THE TASK →
Using the entries shown below, output the line containing "What distinguishes the two groups?", the line containing "[3 frames are shown]", and every line between them, exactly. Pictures are omitted.

** Begin **

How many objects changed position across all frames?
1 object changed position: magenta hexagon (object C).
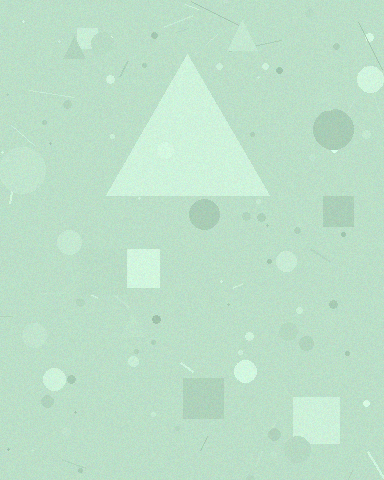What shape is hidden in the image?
A triangle is hidden in the image.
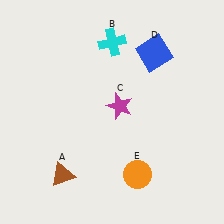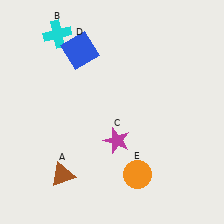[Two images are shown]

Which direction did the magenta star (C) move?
The magenta star (C) moved down.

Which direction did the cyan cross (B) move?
The cyan cross (B) moved left.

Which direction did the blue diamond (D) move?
The blue diamond (D) moved left.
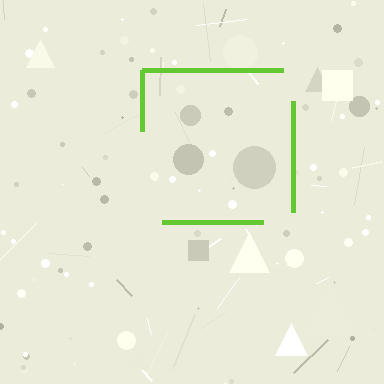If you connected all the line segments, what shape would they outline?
They would outline a square.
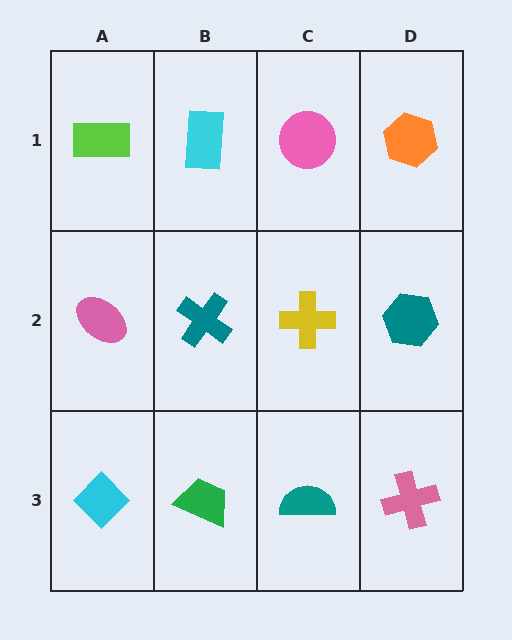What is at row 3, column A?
A cyan diamond.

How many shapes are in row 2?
4 shapes.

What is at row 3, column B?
A green trapezoid.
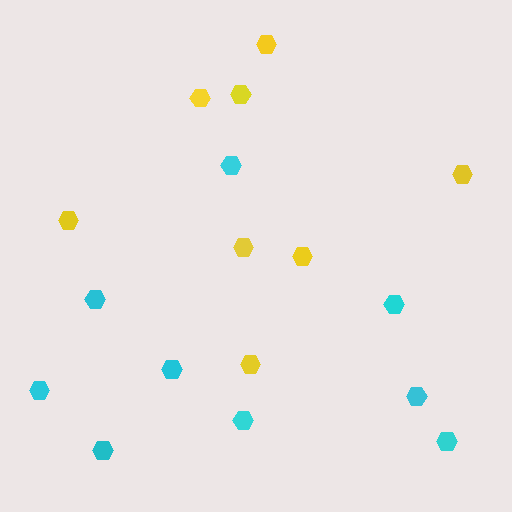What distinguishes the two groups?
There are 2 groups: one group of yellow hexagons (8) and one group of cyan hexagons (9).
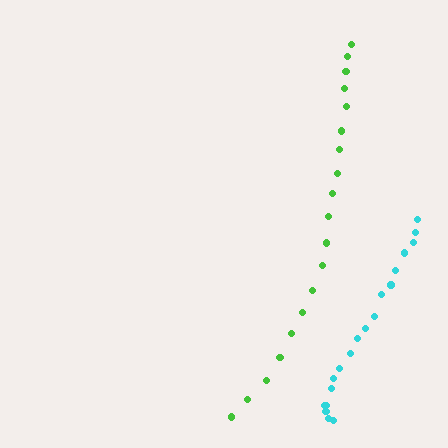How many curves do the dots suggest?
There are 2 distinct paths.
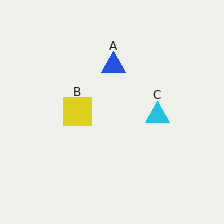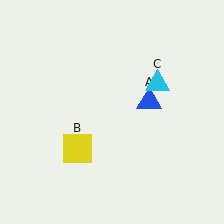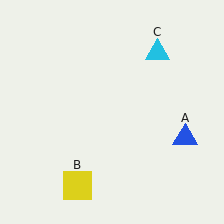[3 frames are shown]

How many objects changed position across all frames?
3 objects changed position: blue triangle (object A), yellow square (object B), cyan triangle (object C).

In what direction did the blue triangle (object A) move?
The blue triangle (object A) moved down and to the right.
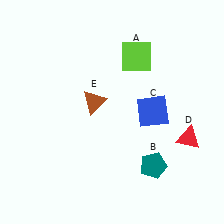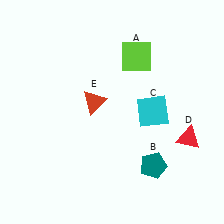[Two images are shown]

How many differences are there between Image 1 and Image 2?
There are 2 differences between the two images.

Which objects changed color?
C changed from blue to cyan. E changed from brown to red.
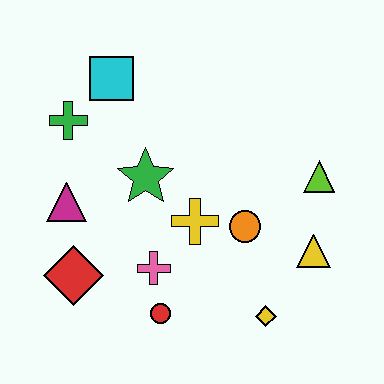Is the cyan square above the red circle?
Yes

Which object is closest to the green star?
The yellow cross is closest to the green star.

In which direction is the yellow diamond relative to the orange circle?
The yellow diamond is below the orange circle.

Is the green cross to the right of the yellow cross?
No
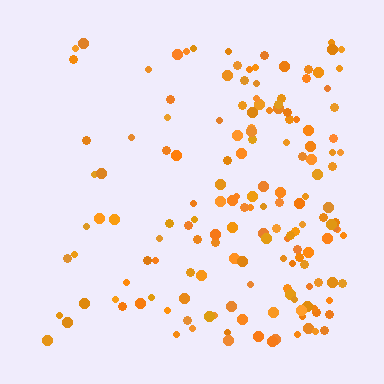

** End **

ANSWER FOR THIS EXERCISE →
What distinguishes the two groups?
There are 2 groups: one group of yellow hexagons (8) and one group of cyan hexagons (9).
How many curves do the dots suggest?
There are 2 distinct paths.
[3 frames are shown]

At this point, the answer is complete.